- _PROBLEM STATEMENT_
Repeat the data word for word. Do not include the pictures.
──────── RECORD SET
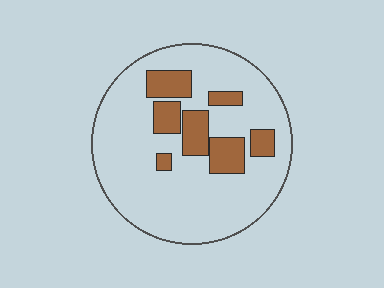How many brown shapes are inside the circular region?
7.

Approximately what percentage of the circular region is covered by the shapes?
Approximately 20%.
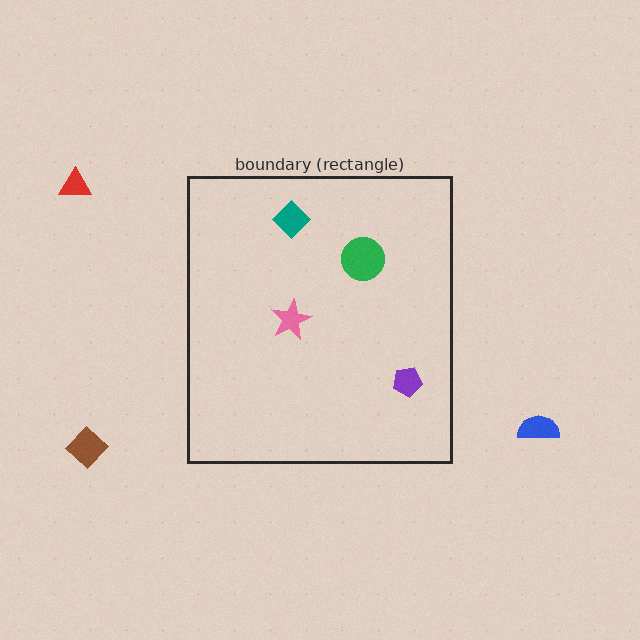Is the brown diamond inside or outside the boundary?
Outside.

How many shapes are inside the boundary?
4 inside, 3 outside.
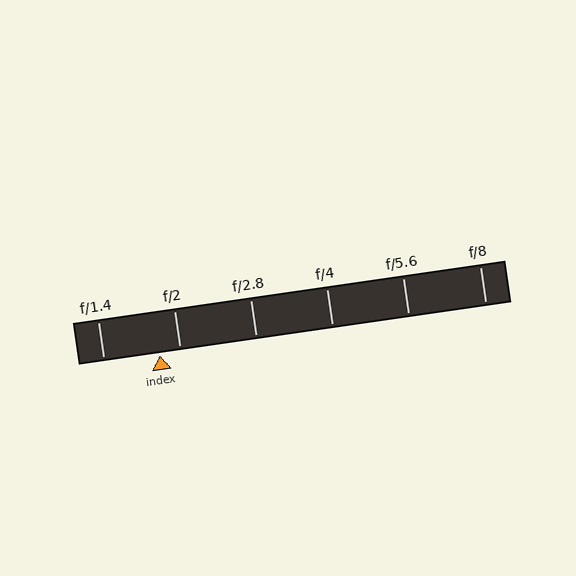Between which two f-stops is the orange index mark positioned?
The index mark is between f/1.4 and f/2.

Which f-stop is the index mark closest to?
The index mark is closest to f/2.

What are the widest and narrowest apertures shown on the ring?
The widest aperture shown is f/1.4 and the narrowest is f/8.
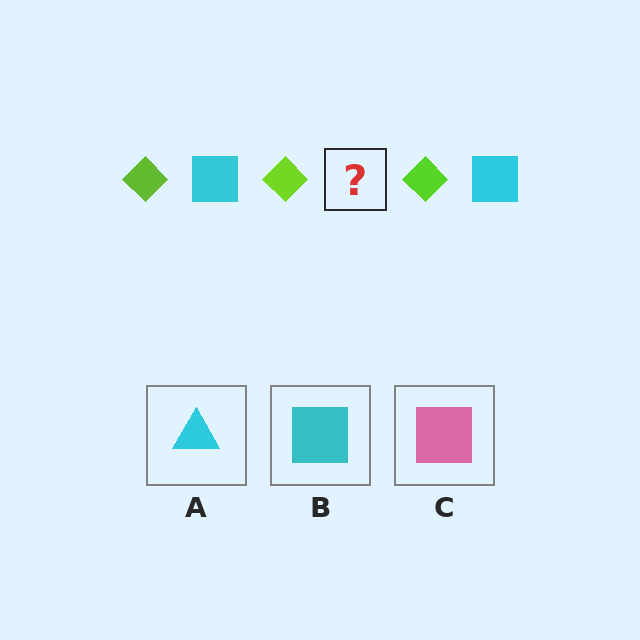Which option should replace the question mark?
Option B.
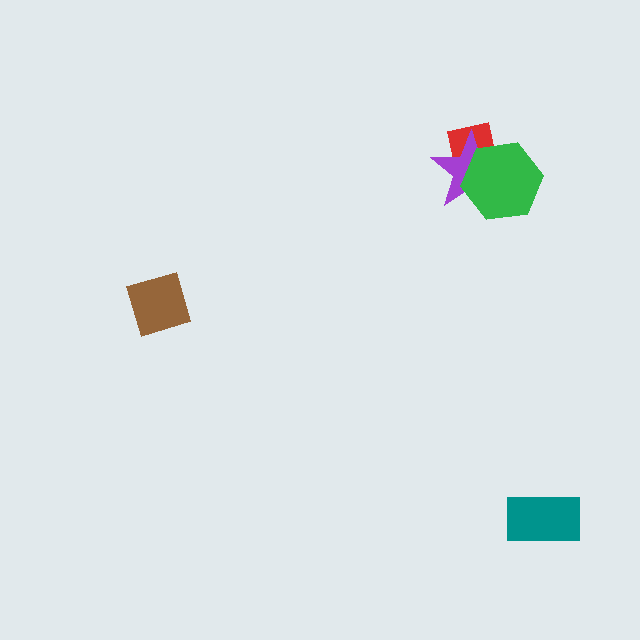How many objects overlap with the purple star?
2 objects overlap with the purple star.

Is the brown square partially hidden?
No, no other shape covers it.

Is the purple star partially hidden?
Yes, it is partially covered by another shape.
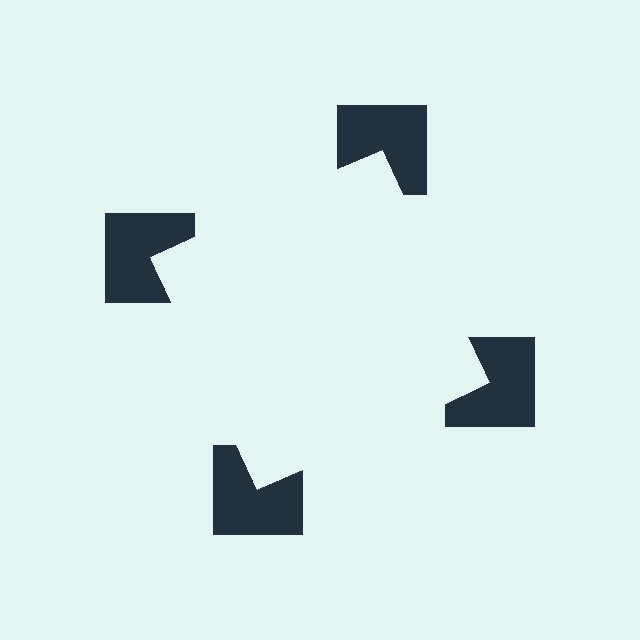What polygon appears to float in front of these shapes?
An illusory square — its edges are inferred from the aligned wedge cuts in the notched squares, not physically drawn.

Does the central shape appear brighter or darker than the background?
It typically appears slightly brighter than the background, even though no actual brightness change is drawn.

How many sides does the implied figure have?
4 sides.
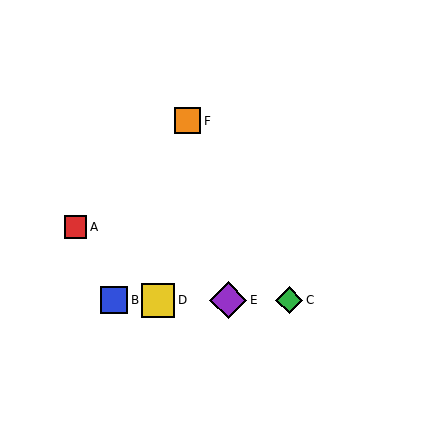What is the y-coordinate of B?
Object B is at y≈300.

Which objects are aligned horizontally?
Objects B, C, D, E are aligned horizontally.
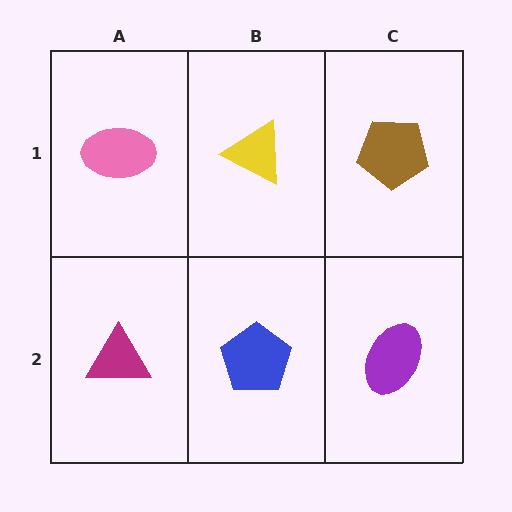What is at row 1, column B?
A yellow triangle.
────────────────
- _RIGHT ANSWER_
How many brown shapes are inside the circular region?
7.

Approximately what percentage of the circular region is covered by the shapes?
Approximately 20%.
Is the brown diamond inside or outside the boundary?
Outside.

How many shapes are inside the boundary?
4 inside, 3 outside.
Between which two f-stops is the orange index mark positioned?
The index mark is between f/1.4 and f/2.

Which f-stop is the index mark closest to?
The index mark is closest to f/2.

What are the widest and narrowest apertures shown on the ring?
The widest aperture shown is f/1.4 and the narrowest is f/8.
Which option should replace the question mark?
Option B.
How many objects overlap with the purple star?
2 objects overlap with the purple star.

Is the brown square partially hidden?
No, no other shape covers it.

Is the purple star partially hidden?
Yes, it is partially covered by another shape.
What polygon appears to float in front of these shapes?
An illusory square — its edges are inferred from the aligned wedge cuts in the notched squares, not physically drawn.

Does the central shape appear brighter or darker than the background?
It typically appears slightly brighter than the background, even though no actual brightness change is drawn.

How many sides does the implied figure have?
4 sides.
What is the y-coordinate of B?
Object B is at y≈300.

Which objects are aligned horizontally?
Objects B, C, D, E are aligned horizontally.
What is at row 1, column B?
A yellow triangle.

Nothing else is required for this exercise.